◆ **Objective**
Retype each record below word for word. Leave the pictures out.

◆ **Entries about simple shapes**
= = = = = = =
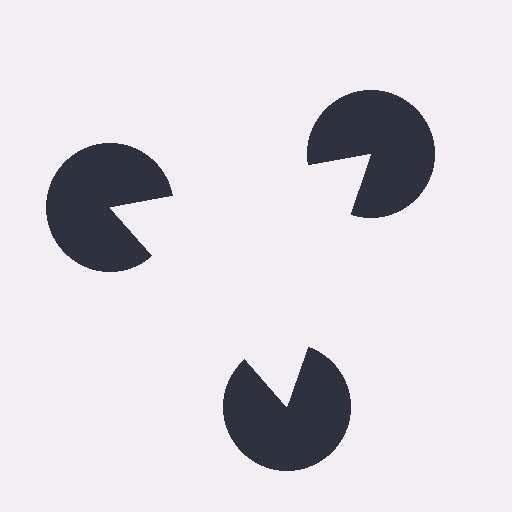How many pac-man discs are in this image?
There are 3 — one at each vertex of the illusory triangle.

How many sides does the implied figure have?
3 sides.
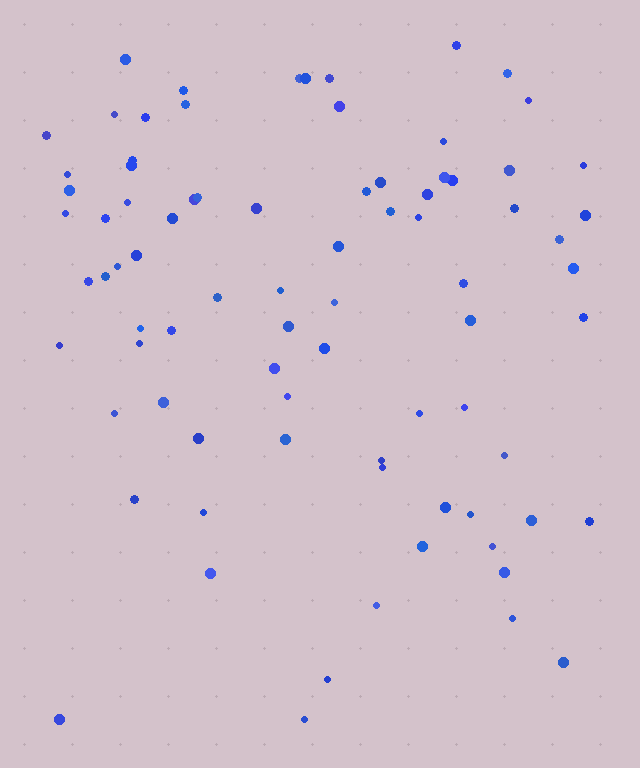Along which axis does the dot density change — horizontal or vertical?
Vertical.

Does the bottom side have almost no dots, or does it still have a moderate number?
Still a moderate number, just noticeably fewer than the top.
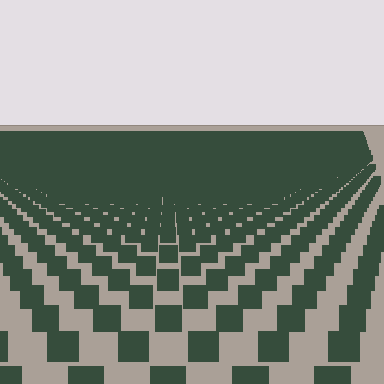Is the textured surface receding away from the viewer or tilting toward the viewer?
The surface is receding away from the viewer. Texture elements get smaller and denser toward the top.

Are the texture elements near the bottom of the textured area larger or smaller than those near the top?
Larger. Near the bottom, elements are closer to the viewer and appear at a bigger on-screen size.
= = = = = = =
◆ **Solved exercise**
How many pac-man discs are in this image?
There are 3 — one at each vertex of the illusory triangle.

How many sides does the implied figure have?
3 sides.
Along which axis does the dot density change — horizontal or vertical?
Vertical.

Does the bottom side have almost no dots, or does it still have a moderate number?
Still a moderate number, just noticeably fewer than the top.
Is the textured surface receding away from the viewer or tilting toward the viewer?
The surface is receding away from the viewer. Texture elements get smaller and denser toward the top.

Are the texture elements near the bottom of the textured area larger or smaller than those near the top?
Larger. Near the bottom, elements are closer to the viewer and appear at a bigger on-screen size.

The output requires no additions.